DIRECTIONS FOR THIS TASK: Reproduce exactly, and only, the lines of the material below running from the line bearing "What are the pixel coordinates of point D?" through the line bearing "How many shapes are in the bottom region?". Leave any pictures out.
** Begin THE DATA **
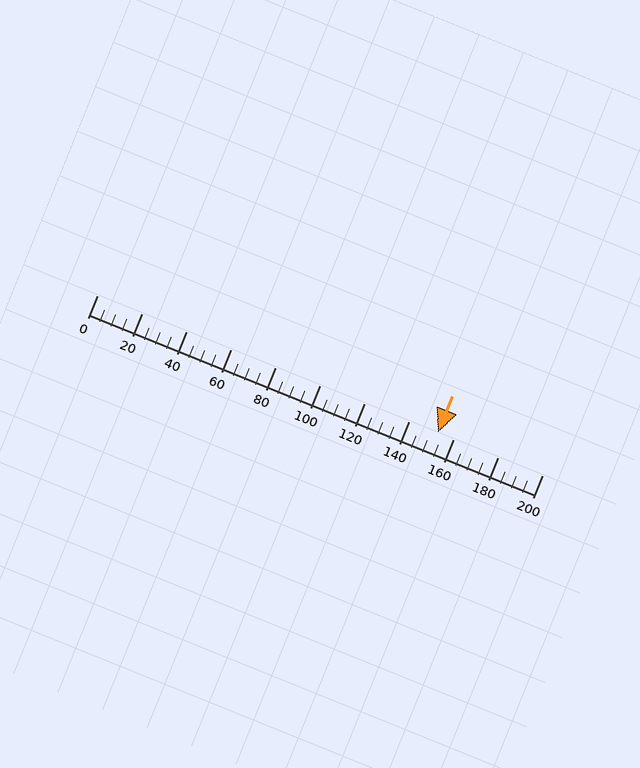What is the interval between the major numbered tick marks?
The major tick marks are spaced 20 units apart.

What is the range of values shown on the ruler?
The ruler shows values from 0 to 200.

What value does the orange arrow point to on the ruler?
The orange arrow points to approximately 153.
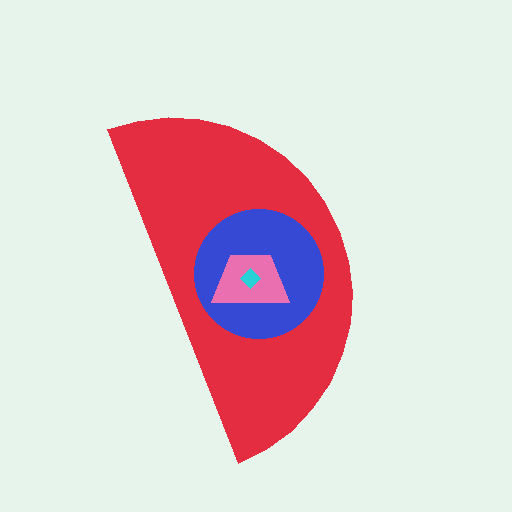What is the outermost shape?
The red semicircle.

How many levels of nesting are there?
** End THE DATA **
** Begin THE DATA **
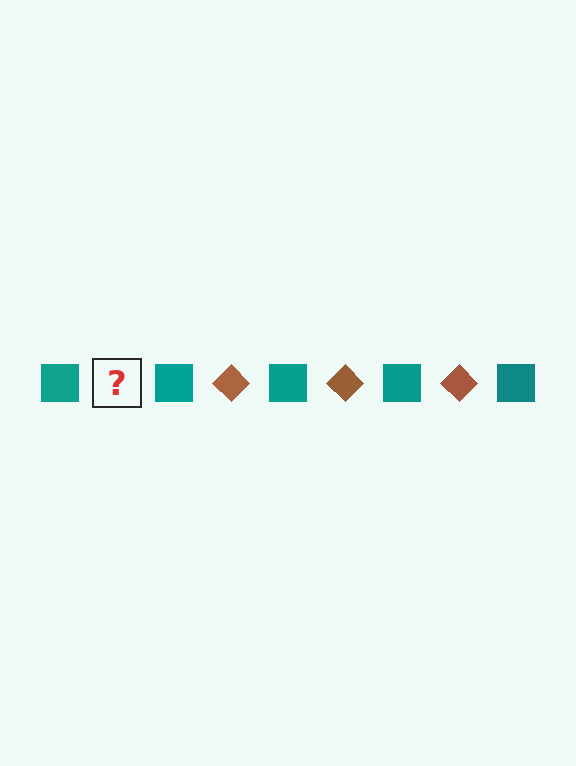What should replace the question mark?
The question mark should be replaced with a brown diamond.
** End THE DATA **
** Begin THE DATA **
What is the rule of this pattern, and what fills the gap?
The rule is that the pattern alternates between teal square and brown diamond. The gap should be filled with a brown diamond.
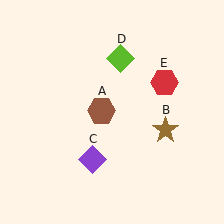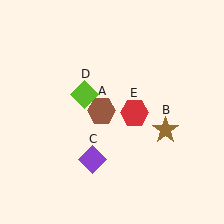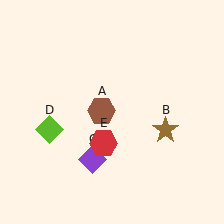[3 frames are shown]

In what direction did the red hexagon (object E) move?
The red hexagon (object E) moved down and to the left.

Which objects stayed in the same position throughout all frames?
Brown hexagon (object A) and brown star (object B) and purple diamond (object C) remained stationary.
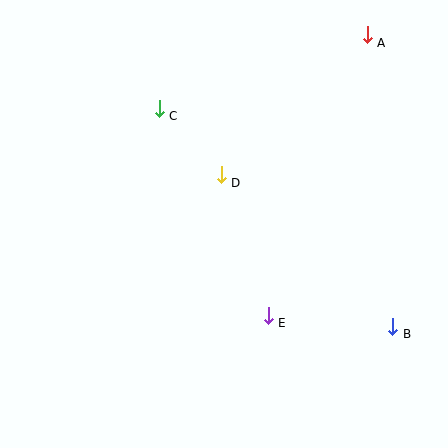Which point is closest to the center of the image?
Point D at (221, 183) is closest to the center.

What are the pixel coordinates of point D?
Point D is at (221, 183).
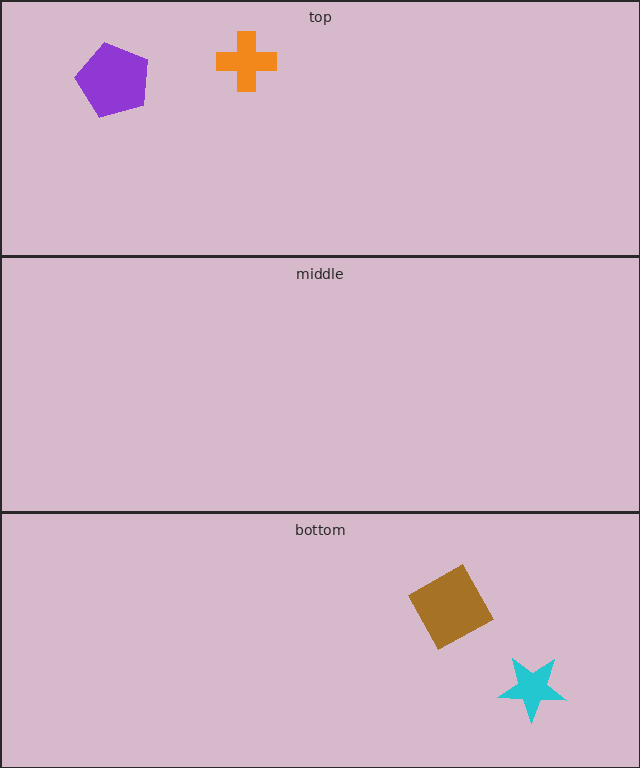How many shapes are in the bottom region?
** End THE DATA **
TASK SOLUTION:
What are the pixel coordinates of point D?
Point D is at (221, 183).
How many shapes are in the bottom region?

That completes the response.